**YOUR OBJECTIVE:** Find the line that contains "Which objects stayed". Copy it and every line after it to the end of the material below, exactly, with no pictures.

**PROVIDED INFORMATION:**

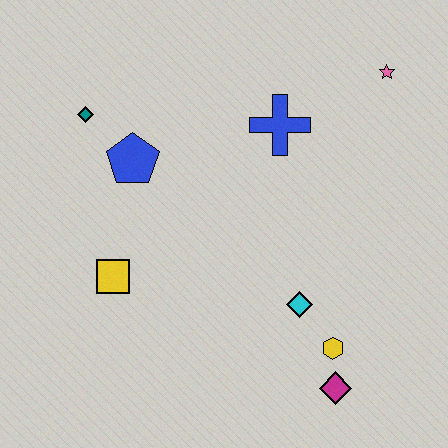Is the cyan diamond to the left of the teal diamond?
No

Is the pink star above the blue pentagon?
Yes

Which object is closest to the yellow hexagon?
The magenta diamond is closest to the yellow hexagon.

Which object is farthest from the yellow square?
The pink star is farthest from the yellow square.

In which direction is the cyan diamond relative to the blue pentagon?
The cyan diamond is to the right of the blue pentagon.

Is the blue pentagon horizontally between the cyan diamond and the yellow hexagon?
No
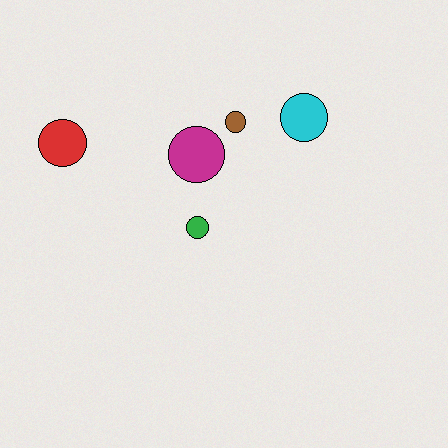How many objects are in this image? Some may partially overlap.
There are 5 objects.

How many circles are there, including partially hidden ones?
There are 5 circles.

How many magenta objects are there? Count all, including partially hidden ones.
There is 1 magenta object.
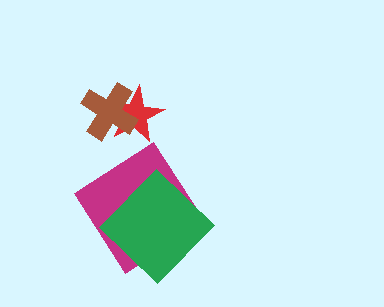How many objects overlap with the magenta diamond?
1 object overlaps with the magenta diamond.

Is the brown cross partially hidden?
No, no other shape covers it.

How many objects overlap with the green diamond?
1 object overlaps with the green diamond.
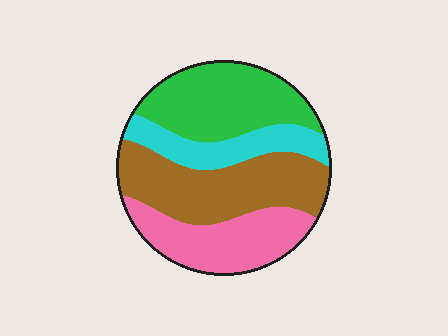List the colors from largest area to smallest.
From largest to smallest: brown, green, pink, cyan.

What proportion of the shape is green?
Green covers about 30% of the shape.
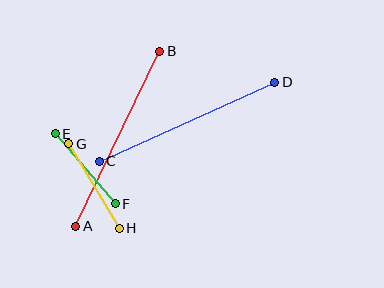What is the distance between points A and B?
The distance is approximately 194 pixels.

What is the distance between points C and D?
The distance is approximately 192 pixels.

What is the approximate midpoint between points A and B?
The midpoint is at approximately (118, 139) pixels.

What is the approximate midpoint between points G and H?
The midpoint is at approximately (94, 186) pixels.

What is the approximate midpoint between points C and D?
The midpoint is at approximately (187, 122) pixels.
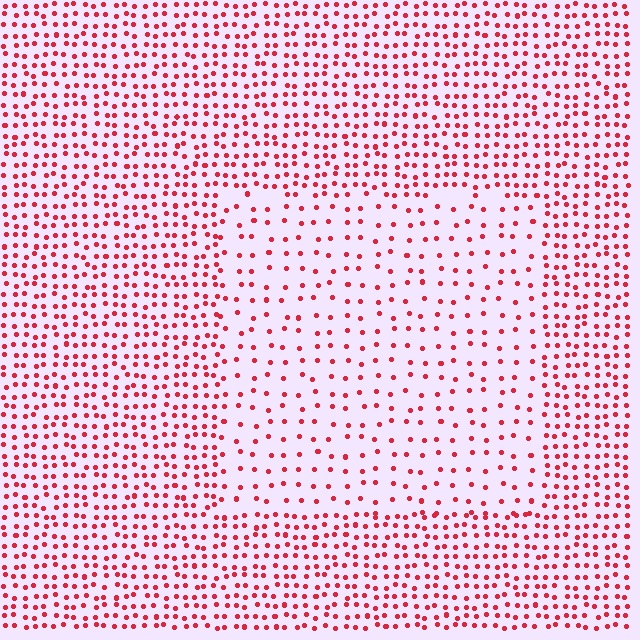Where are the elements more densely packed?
The elements are more densely packed outside the rectangle boundary.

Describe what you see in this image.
The image contains small red elements arranged at two different densities. A rectangle-shaped region is visible where the elements are less densely packed than the surrounding area.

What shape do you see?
I see a rectangle.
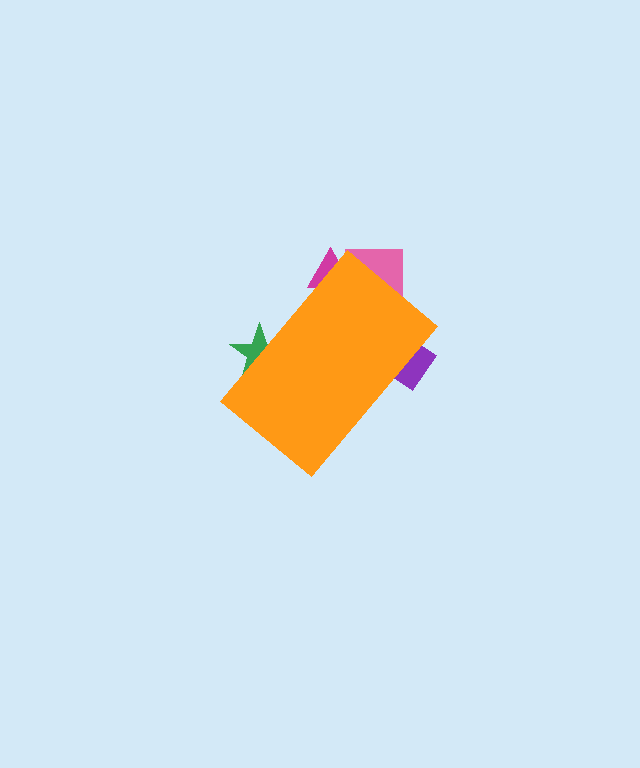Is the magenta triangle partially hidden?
Yes, the magenta triangle is partially hidden behind the orange rectangle.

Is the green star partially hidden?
Yes, the green star is partially hidden behind the orange rectangle.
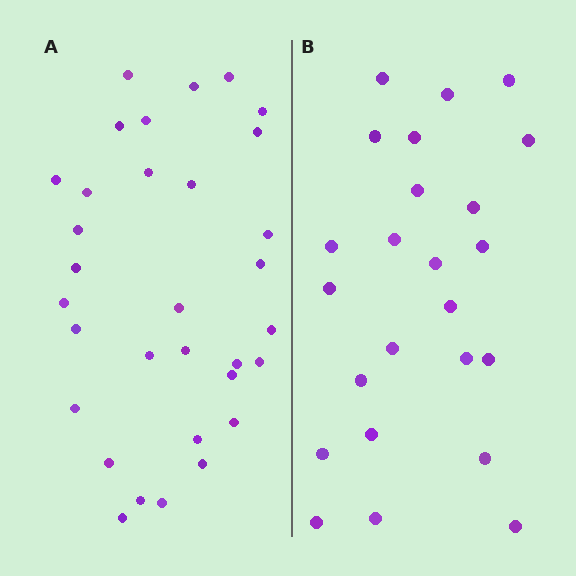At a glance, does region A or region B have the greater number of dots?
Region A (the left region) has more dots.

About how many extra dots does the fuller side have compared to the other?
Region A has roughly 8 or so more dots than region B.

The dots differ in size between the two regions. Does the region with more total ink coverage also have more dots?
No. Region B has more total ink coverage because its dots are larger, but region A actually contains more individual dots. Total area can be misleading — the number of items is what matters here.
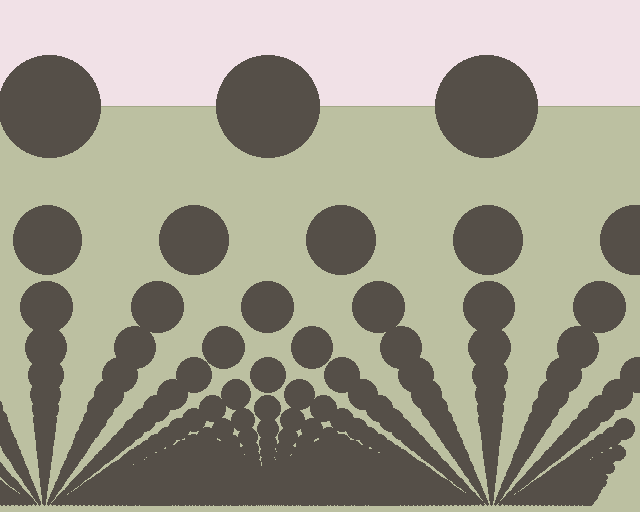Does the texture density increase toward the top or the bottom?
Density increases toward the bottom.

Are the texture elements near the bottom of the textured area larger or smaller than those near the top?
Smaller. The gradient is inverted — elements near the bottom are smaller and denser.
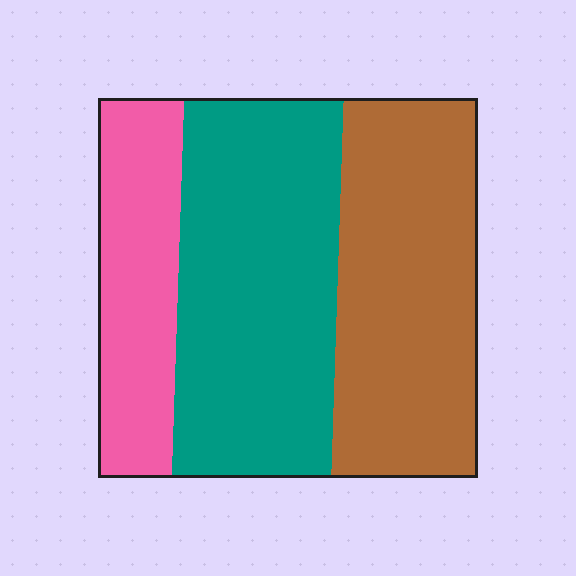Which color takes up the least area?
Pink, at roughly 20%.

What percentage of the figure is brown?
Brown covers roughly 35% of the figure.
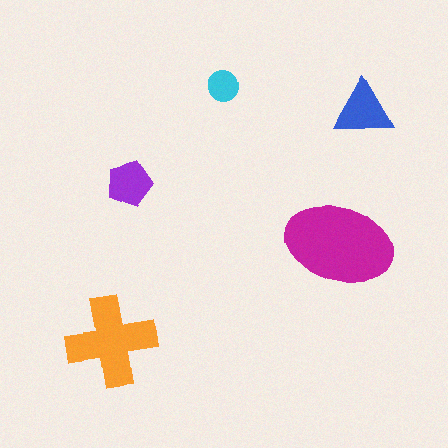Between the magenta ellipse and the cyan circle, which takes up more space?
The magenta ellipse.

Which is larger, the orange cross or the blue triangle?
The orange cross.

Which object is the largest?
The magenta ellipse.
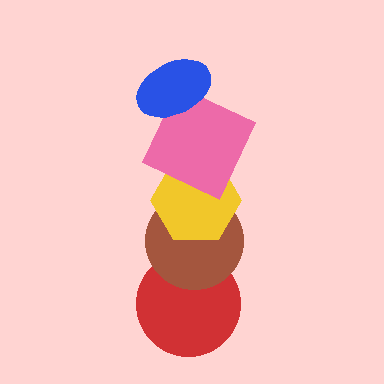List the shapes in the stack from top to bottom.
From top to bottom: the blue ellipse, the pink square, the yellow hexagon, the brown circle, the red circle.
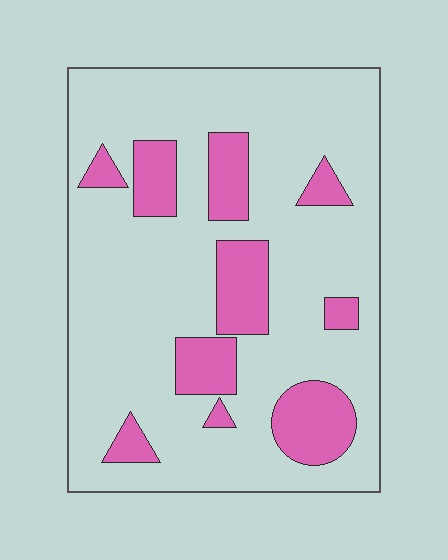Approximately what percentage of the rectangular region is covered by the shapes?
Approximately 20%.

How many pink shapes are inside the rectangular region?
10.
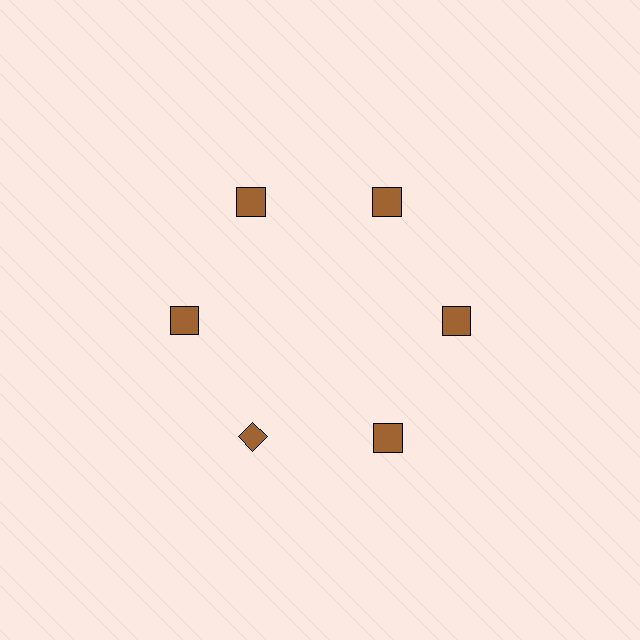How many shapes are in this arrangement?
There are 6 shapes arranged in a ring pattern.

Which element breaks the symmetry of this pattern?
The brown diamond at roughly the 7 o'clock position breaks the symmetry. All other shapes are brown squares.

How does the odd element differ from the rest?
It has a different shape: diamond instead of square.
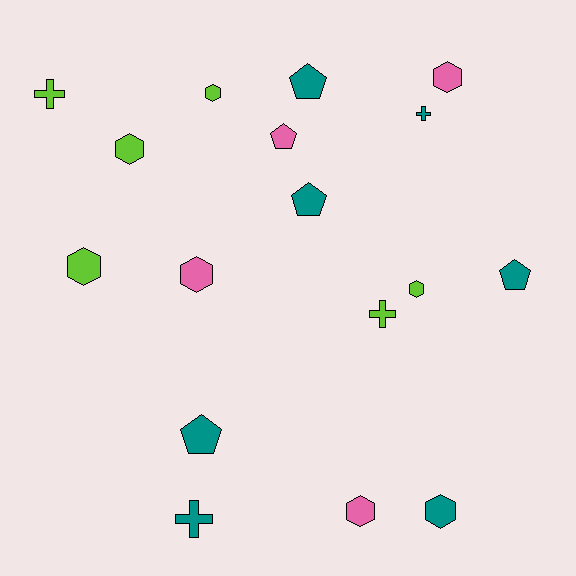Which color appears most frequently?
Teal, with 7 objects.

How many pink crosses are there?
There are no pink crosses.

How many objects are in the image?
There are 17 objects.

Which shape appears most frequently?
Hexagon, with 8 objects.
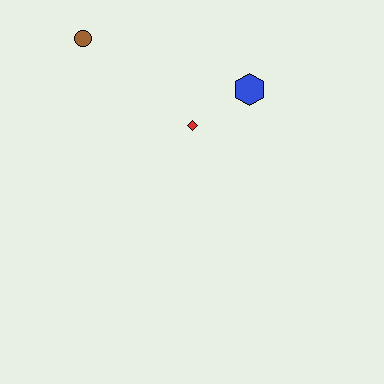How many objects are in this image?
There are 3 objects.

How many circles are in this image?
There is 1 circle.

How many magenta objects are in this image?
There are no magenta objects.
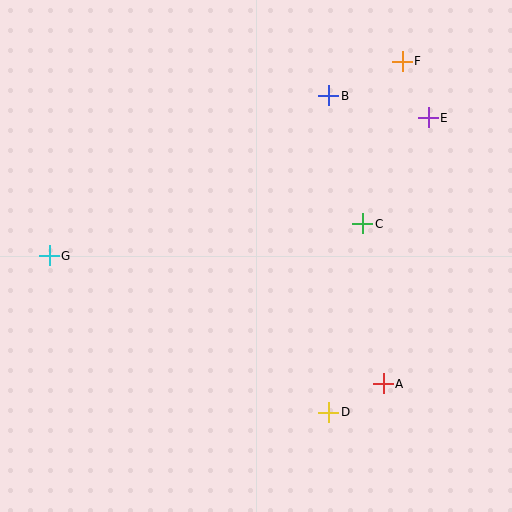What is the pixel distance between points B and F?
The distance between B and F is 81 pixels.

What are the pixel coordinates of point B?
Point B is at (329, 96).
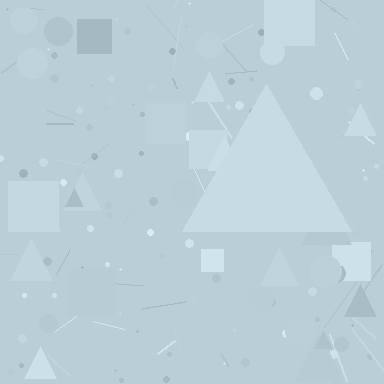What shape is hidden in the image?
A triangle is hidden in the image.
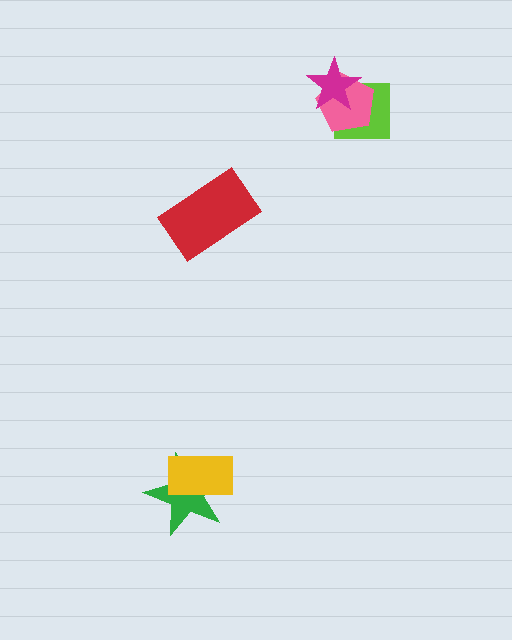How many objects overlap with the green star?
1 object overlaps with the green star.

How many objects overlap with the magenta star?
2 objects overlap with the magenta star.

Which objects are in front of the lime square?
2 objects cover part of the lime square: the pink pentagon and the magenta star.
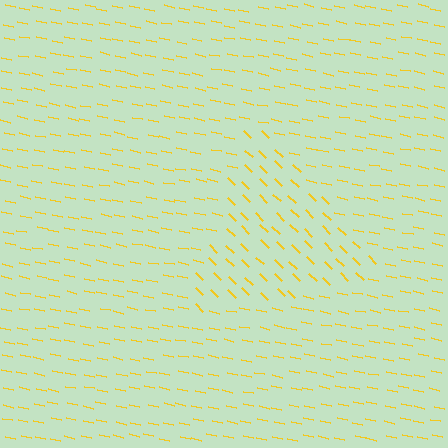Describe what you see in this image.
The image is filled with small yellow line segments. A triangle region in the image has lines oriented differently from the surrounding lines, creating a visible texture boundary.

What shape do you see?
I see a triangle.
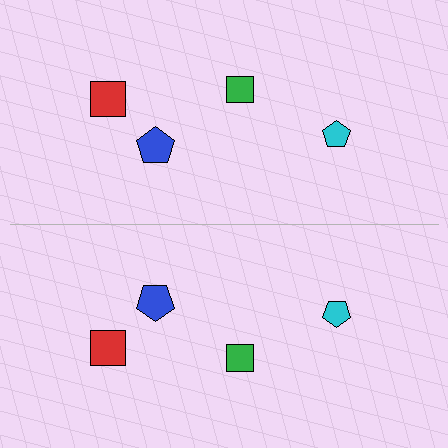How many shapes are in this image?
There are 8 shapes in this image.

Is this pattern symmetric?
Yes, this pattern has bilateral (reflection) symmetry.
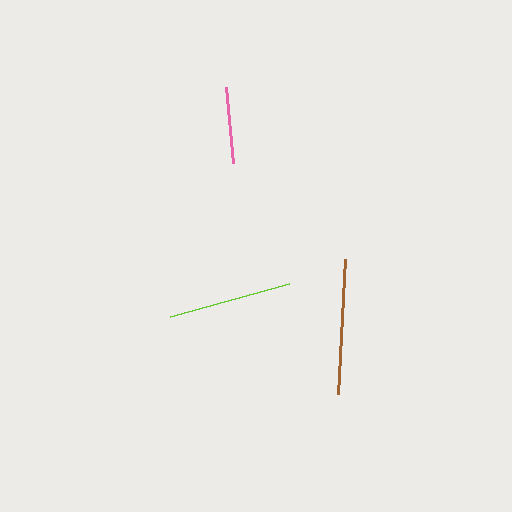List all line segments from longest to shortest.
From longest to shortest: brown, lime, pink.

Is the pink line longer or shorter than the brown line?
The brown line is longer than the pink line.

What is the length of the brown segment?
The brown segment is approximately 136 pixels long.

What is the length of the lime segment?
The lime segment is approximately 123 pixels long.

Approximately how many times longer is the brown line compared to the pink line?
The brown line is approximately 1.8 times the length of the pink line.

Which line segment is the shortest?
The pink line is the shortest at approximately 76 pixels.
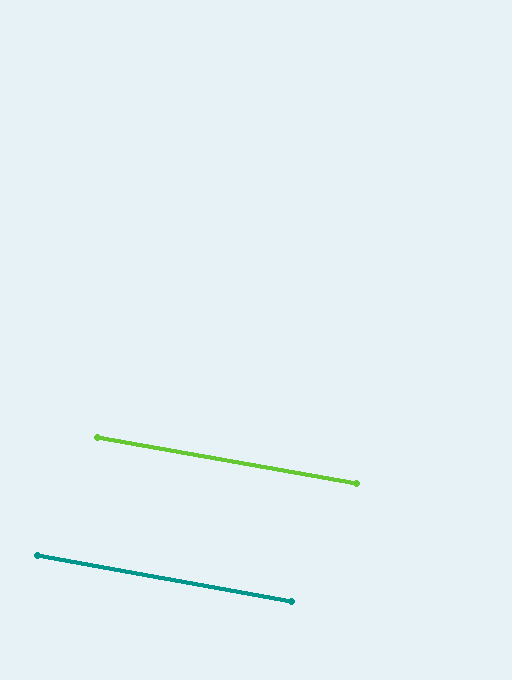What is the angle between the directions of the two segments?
Approximately 0 degrees.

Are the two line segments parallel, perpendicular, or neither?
Parallel — their directions differ by only 0.4°.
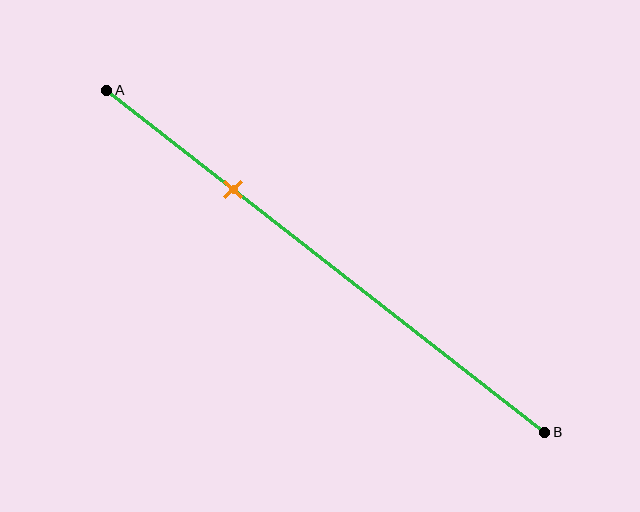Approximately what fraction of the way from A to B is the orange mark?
The orange mark is approximately 30% of the way from A to B.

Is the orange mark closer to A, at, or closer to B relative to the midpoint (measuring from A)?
The orange mark is closer to point A than the midpoint of segment AB.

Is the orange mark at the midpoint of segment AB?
No, the mark is at about 30% from A, not at the 50% midpoint.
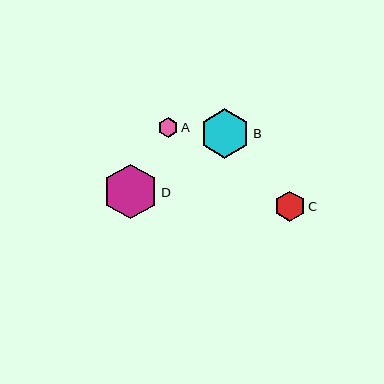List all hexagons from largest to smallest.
From largest to smallest: D, B, C, A.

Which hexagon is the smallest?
Hexagon A is the smallest with a size of approximately 20 pixels.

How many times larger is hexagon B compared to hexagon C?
Hexagon B is approximately 1.6 times the size of hexagon C.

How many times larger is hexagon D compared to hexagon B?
Hexagon D is approximately 1.1 times the size of hexagon B.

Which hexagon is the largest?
Hexagon D is the largest with a size of approximately 55 pixels.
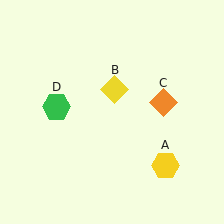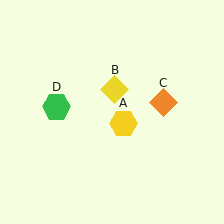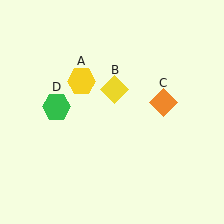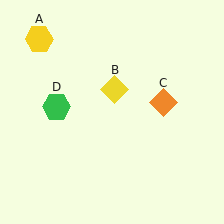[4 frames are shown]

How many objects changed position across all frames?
1 object changed position: yellow hexagon (object A).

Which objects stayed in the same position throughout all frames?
Yellow diamond (object B) and orange diamond (object C) and green hexagon (object D) remained stationary.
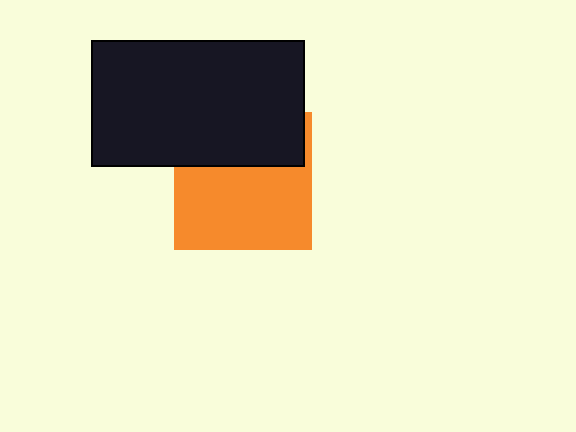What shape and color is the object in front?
The object in front is a black rectangle.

**TASK SOLUTION:**
Which objects stayed in the same position throughout all frames?
Yellow diamond (object B) and orange diamond (object C) and green hexagon (object D) remained stationary.
What shape and color is the object in front?
The object in front is a black rectangle.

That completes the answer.